__Problem details__: Exact reproduction is required for the lines bounded by the one containing "Is this angle acute, right, or obtuse?" and the one containing "What comes next in the sequence?", both bounds included. Print them without any pictures.

Extracted records:
====
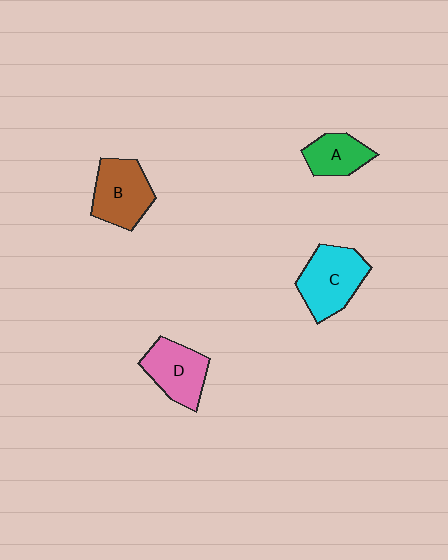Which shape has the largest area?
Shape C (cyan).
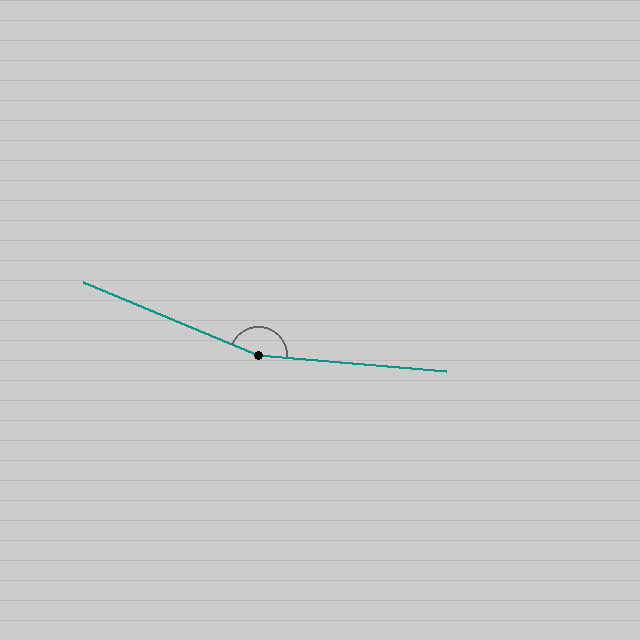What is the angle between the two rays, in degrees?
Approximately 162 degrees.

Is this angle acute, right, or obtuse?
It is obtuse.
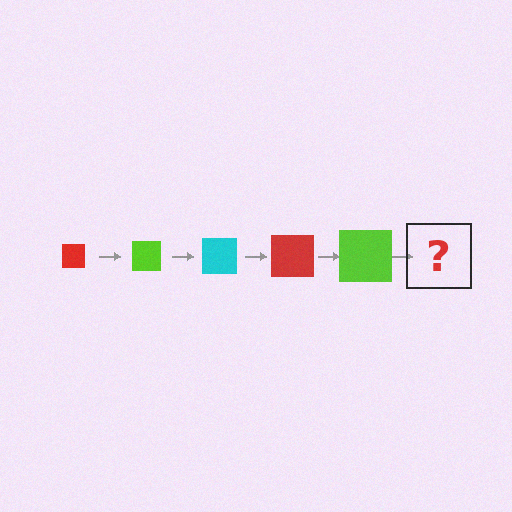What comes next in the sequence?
====
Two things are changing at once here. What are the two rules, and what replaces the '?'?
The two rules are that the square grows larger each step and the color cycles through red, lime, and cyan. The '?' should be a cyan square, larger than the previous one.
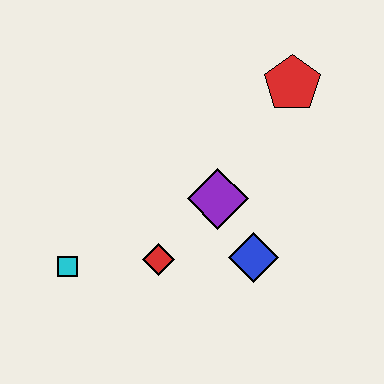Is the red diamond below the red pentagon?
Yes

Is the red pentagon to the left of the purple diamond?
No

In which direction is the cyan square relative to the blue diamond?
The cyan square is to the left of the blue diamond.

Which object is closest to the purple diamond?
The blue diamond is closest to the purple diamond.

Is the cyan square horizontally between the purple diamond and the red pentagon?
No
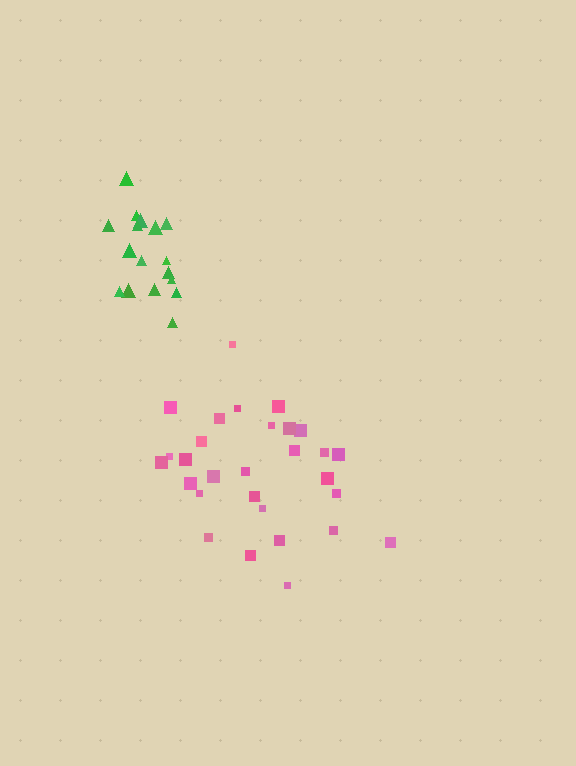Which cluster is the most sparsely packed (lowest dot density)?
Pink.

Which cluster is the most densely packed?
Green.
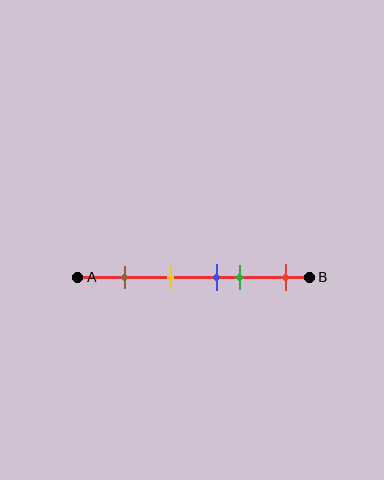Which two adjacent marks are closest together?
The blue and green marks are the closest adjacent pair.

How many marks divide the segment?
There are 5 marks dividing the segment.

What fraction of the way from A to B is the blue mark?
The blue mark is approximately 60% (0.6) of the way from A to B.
====
__Answer below__:
Is this angle acute, right, or obtuse?
It is obtuse.
What comes next in the sequence?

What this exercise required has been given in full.